DATA SHOWN →

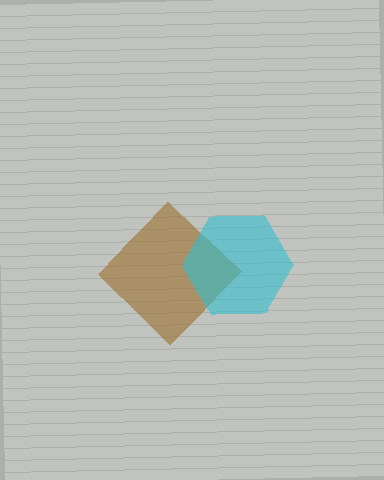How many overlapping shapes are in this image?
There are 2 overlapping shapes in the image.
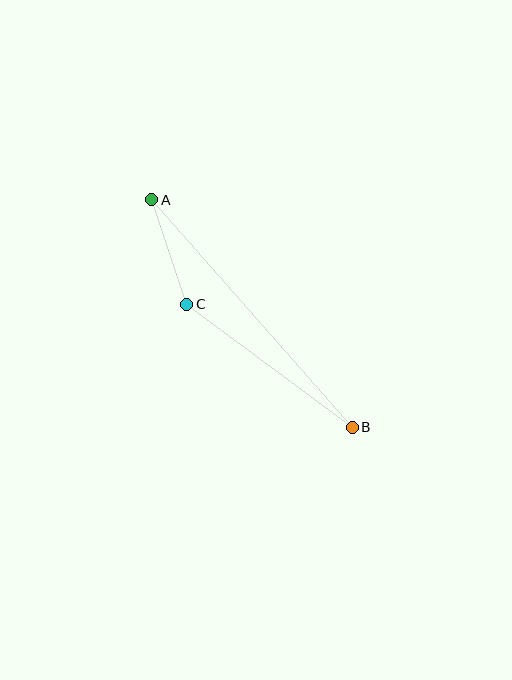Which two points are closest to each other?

* * *

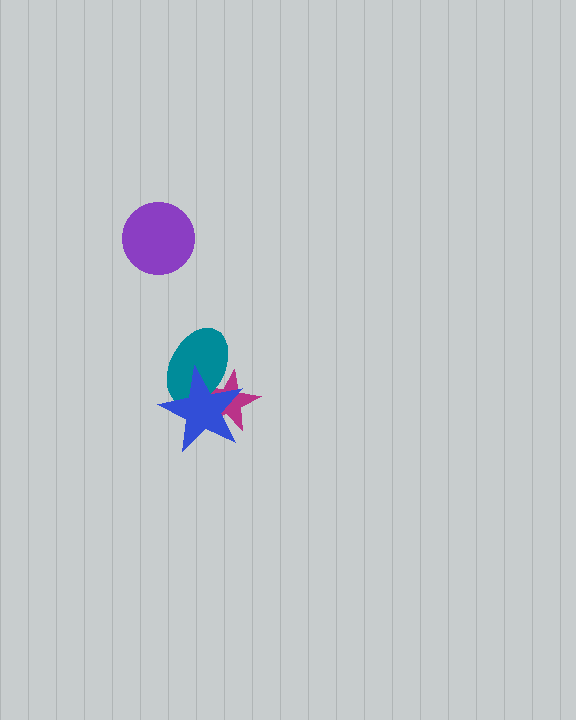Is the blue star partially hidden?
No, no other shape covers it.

THE TASK →
Pictures do not belong in the copy. Reproduce exactly the lines from the one with "How many overlapping" to the one with "Which two points are closest to each other?", both lines included.

RESULT →
How many overlapping shapes are in this image?
There are 2 overlapping shapes in the image.
Which two points are closest to each other?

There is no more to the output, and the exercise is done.